* Problem to work on *
Count the lines in the records below that contain the string "white", and give only that number.

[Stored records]
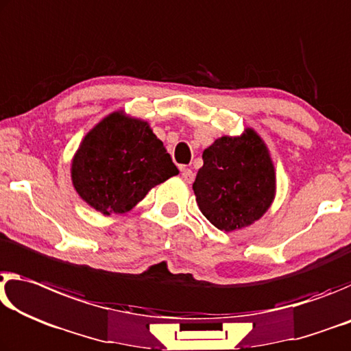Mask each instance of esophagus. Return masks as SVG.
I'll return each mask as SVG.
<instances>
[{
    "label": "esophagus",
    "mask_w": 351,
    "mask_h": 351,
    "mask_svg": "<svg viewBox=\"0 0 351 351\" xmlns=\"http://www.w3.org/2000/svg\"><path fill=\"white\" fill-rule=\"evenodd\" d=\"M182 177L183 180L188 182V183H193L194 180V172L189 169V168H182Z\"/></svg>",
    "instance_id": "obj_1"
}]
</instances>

* * *

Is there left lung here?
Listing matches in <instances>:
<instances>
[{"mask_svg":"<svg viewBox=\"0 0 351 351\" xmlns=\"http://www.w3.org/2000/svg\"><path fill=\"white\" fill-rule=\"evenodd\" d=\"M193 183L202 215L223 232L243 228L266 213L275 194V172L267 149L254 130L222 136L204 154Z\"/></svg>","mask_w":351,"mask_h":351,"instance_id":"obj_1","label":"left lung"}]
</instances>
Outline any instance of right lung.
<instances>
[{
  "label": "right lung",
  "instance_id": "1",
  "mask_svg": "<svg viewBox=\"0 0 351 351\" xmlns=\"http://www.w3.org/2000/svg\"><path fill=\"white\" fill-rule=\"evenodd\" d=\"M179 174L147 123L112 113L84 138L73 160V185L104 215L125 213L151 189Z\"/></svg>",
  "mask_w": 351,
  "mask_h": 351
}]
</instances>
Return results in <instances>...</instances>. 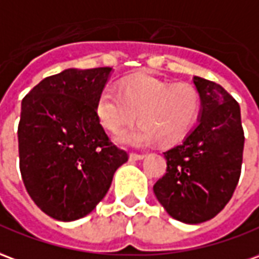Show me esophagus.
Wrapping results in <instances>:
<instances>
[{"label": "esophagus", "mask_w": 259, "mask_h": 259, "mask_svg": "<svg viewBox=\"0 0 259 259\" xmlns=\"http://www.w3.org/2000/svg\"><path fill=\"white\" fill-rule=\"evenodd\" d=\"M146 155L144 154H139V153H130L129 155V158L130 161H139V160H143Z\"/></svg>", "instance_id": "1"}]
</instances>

--

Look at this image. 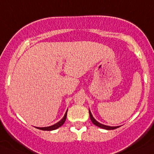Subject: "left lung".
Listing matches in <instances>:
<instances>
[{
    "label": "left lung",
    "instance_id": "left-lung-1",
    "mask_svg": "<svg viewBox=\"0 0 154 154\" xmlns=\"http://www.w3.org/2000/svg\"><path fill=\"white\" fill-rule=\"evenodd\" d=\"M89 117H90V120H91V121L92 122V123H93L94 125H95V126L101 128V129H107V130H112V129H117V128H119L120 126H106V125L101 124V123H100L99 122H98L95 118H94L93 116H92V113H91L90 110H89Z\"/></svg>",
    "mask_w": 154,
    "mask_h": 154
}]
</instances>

* Answer to the task *
5